▶ TASK STATEMENT
Below are entries. Give back exactly the lines from the one containing "What are the minimum" through the one containing "Is the reading", inclusive, without the pictures.
::::
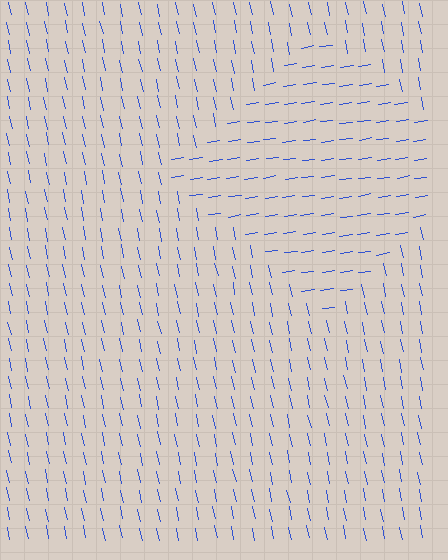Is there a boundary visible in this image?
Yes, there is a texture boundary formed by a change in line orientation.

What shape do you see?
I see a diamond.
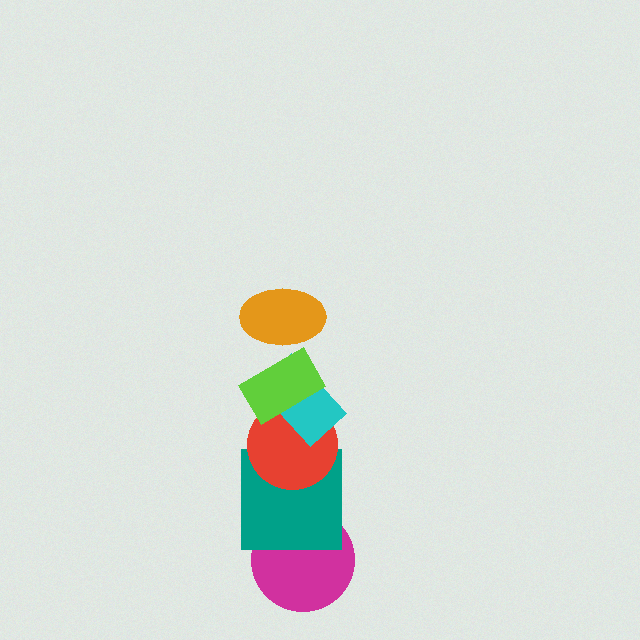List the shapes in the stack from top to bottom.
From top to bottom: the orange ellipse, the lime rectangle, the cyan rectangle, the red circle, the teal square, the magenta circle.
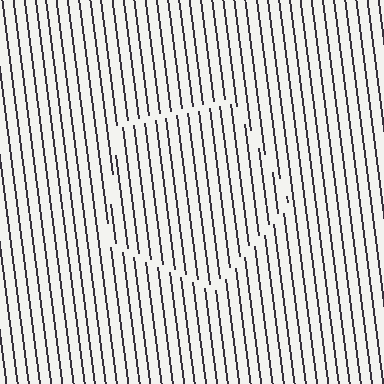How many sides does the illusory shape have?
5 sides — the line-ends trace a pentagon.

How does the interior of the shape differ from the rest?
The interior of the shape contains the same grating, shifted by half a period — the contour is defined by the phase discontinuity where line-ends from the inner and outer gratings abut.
::::
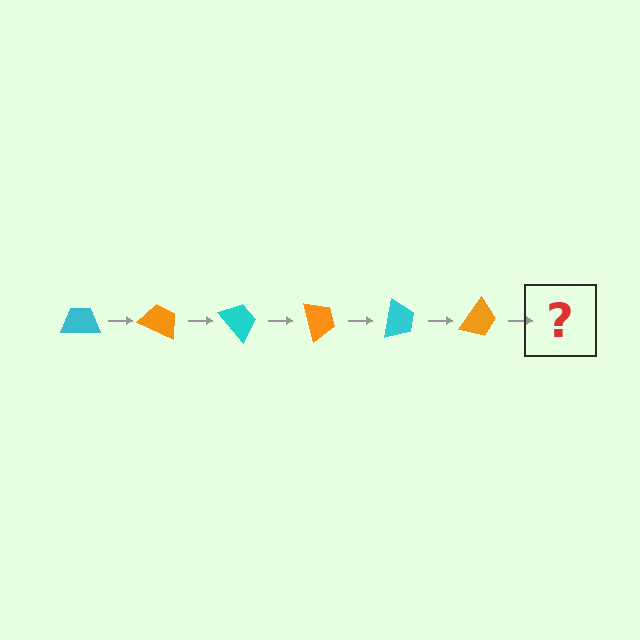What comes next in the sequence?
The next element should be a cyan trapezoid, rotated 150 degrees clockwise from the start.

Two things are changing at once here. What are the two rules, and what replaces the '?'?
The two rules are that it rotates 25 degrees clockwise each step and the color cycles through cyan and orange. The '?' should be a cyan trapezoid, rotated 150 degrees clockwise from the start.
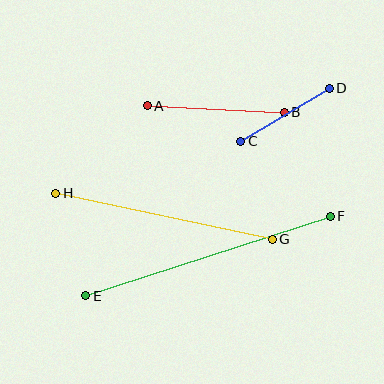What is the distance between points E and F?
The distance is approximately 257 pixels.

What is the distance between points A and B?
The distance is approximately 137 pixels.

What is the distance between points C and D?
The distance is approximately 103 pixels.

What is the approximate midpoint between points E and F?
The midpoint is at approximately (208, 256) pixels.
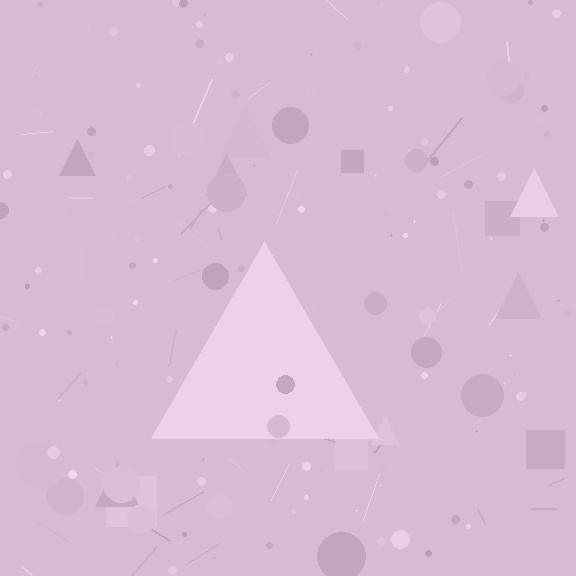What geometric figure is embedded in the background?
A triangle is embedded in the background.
::::
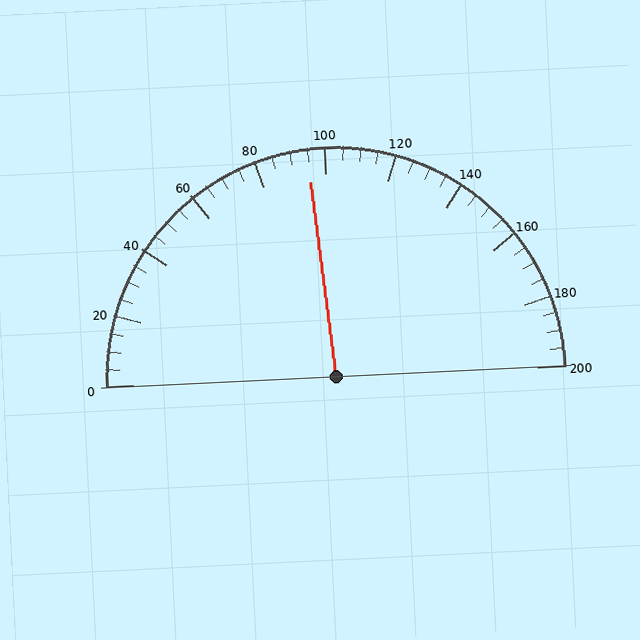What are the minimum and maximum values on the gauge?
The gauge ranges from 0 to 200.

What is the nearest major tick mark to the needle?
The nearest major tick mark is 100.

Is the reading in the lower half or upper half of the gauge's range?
::::
▶ FINISHED ANSWER
What are the minimum and maximum values on the gauge?
The gauge ranges from 0 to 200.

What is the nearest major tick mark to the needle?
The nearest major tick mark is 100.

Is the reading in the lower half or upper half of the gauge's range?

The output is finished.